• _Exercise prompt_:
Copy nothing but the stretch that opens with the line containing "What is the interval" and closes with the line containing "The pointer is". Keep pictures out.

• _Raw data_:
--- begin ---

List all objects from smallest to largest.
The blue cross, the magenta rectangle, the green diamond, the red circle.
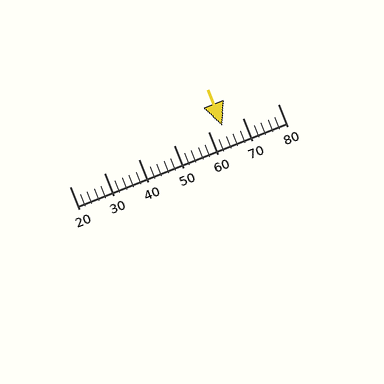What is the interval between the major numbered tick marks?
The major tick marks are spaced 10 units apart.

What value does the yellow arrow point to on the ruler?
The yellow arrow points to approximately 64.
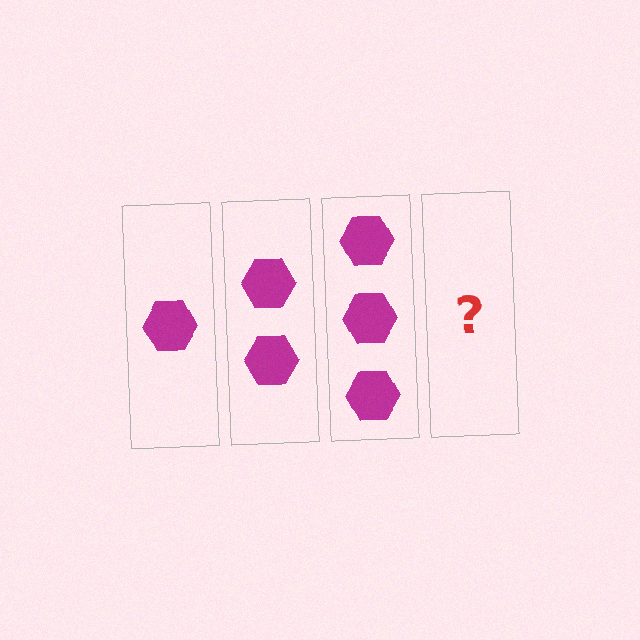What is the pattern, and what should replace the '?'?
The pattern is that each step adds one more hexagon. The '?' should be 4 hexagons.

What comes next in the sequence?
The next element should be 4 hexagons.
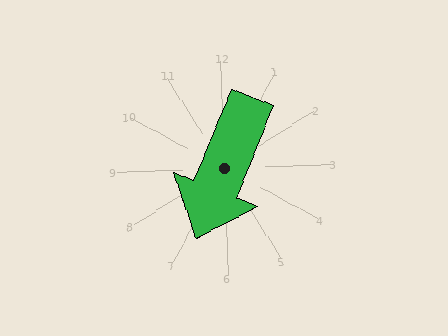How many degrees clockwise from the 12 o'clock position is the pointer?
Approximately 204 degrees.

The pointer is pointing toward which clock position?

--- end ---
--- begin ---

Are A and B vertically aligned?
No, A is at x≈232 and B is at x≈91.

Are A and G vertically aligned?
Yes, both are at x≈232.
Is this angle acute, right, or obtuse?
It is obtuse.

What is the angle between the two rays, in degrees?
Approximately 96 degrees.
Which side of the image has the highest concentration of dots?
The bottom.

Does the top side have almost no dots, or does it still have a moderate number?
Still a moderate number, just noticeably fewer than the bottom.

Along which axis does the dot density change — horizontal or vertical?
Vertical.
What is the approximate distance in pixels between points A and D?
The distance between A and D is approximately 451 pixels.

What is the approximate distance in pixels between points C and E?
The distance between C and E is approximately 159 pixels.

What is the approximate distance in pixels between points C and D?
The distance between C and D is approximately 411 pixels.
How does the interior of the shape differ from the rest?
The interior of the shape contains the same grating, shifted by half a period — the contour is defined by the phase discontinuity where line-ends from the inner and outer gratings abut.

--- end ---
--- begin ---

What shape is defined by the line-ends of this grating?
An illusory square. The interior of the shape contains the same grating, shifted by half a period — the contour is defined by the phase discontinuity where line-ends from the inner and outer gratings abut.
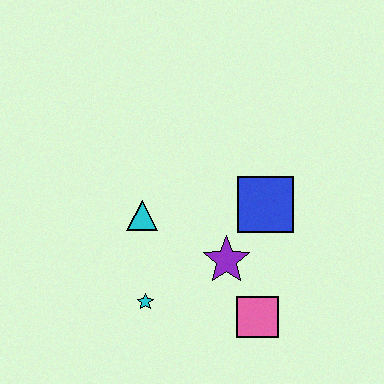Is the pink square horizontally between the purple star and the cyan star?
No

--- end ---

• _Exercise output_:
What is the interval between the major numbered tick marks?
The major tick marks are spaced 10 units apart.

What value does the yellow arrow point to on the ruler?
The yellow arrow points to approximately 64.
What is the pattern, and what should replace the '?'?
The pattern is that each step adds one more hexagon. The '?' should be 4 hexagons.

What comes next in the sequence?
The next element should be 4 hexagons.
How many degrees clockwise from the 12 o'clock position is the pointer?
Approximately 204 degrees.

The pointer is pointing toward which clock position?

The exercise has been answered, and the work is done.